--- BEGIN ---

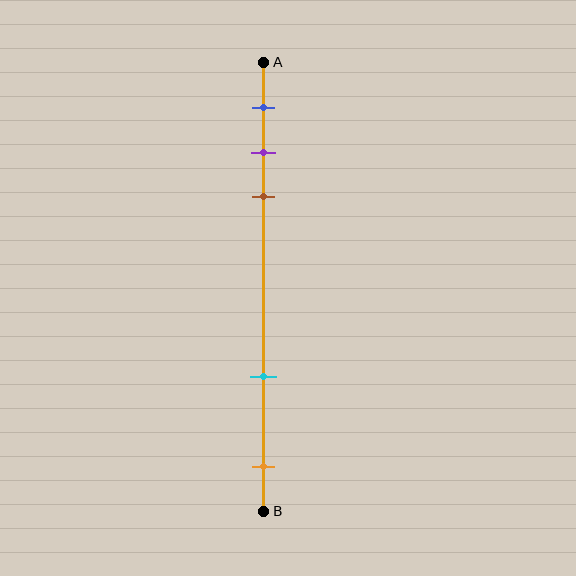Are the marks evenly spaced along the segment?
No, the marks are not evenly spaced.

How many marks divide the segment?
There are 5 marks dividing the segment.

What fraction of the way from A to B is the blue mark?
The blue mark is approximately 10% (0.1) of the way from A to B.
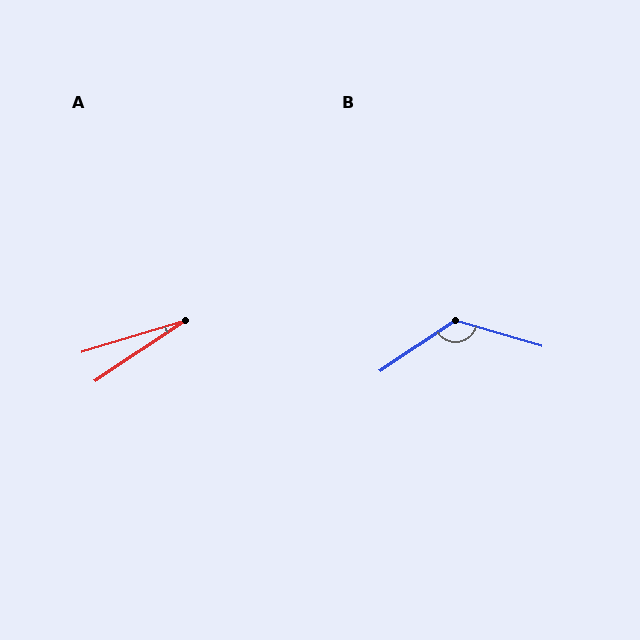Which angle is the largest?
B, at approximately 130 degrees.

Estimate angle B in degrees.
Approximately 130 degrees.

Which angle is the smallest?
A, at approximately 17 degrees.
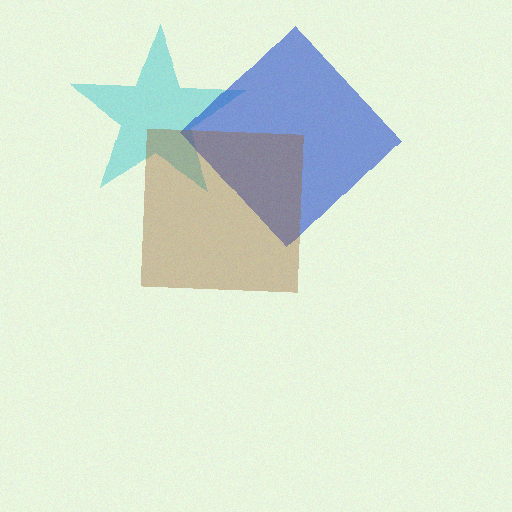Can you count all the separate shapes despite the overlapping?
Yes, there are 3 separate shapes.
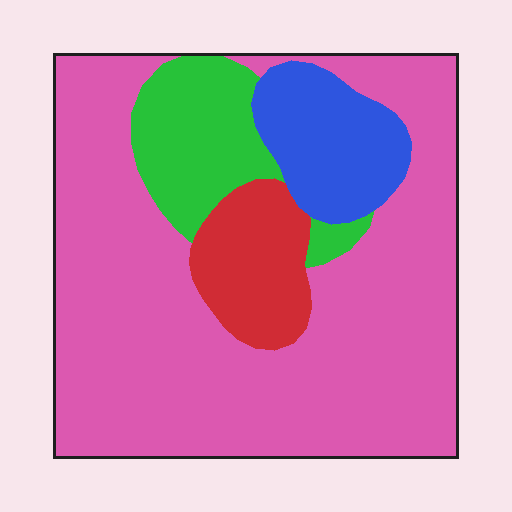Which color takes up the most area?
Pink, at roughly 65%.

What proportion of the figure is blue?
Blue takes up about one tenth (1/10) of the figure.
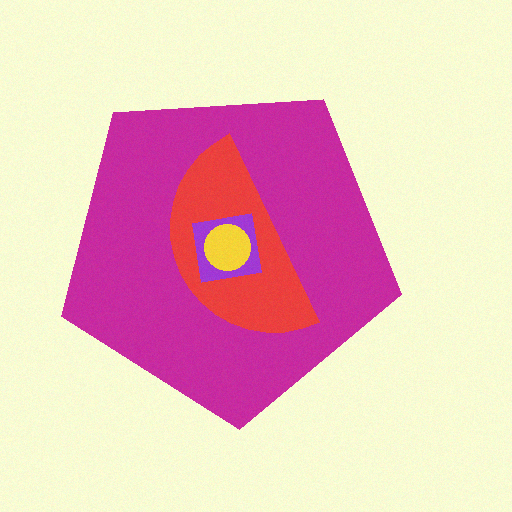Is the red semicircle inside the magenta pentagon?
Yes.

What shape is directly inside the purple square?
The yellow circle.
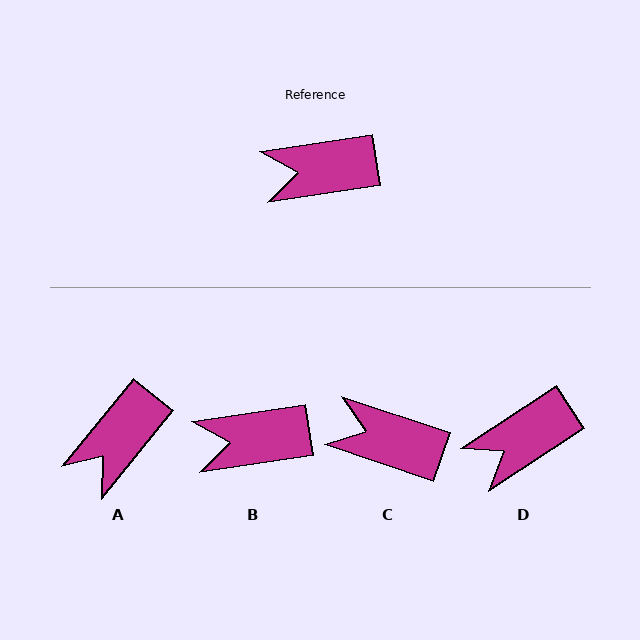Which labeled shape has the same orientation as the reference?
B.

--- END ---

Go through the entries above and output them exactly, without pictures.

Are the marks evenly spaced along the segment?
No, the marks are not evenly spaced.

How many marks divide the segment?
There are 5 marks dividing the segment.

What fraction of the way from A to B is the blue mark?
The blue mark is approximately 10% (0.1) of the way from A to B.
Which angle is the largest?
B, at approximately 130 degrees.

Estimate angle B in degrees.
Approximately 130 degrees.

Which angle is the smallest?
A, at approximately 17 degrees.
Can you count all the separate shapes despite the overlapping?
Yes, there are 3 separate shapes.
Which color takes up the most area?
Pink, at roughly 65%.

What proportion of the figure is blue?
Blue takes up about one tenth (1/10) of the figure.
Is the red semicircle inside the magenta pentagon?
Yes.

What shape is directly inside the purple square?
The yellow circle.
Which labeled shape has the same orientation as the reference?
B.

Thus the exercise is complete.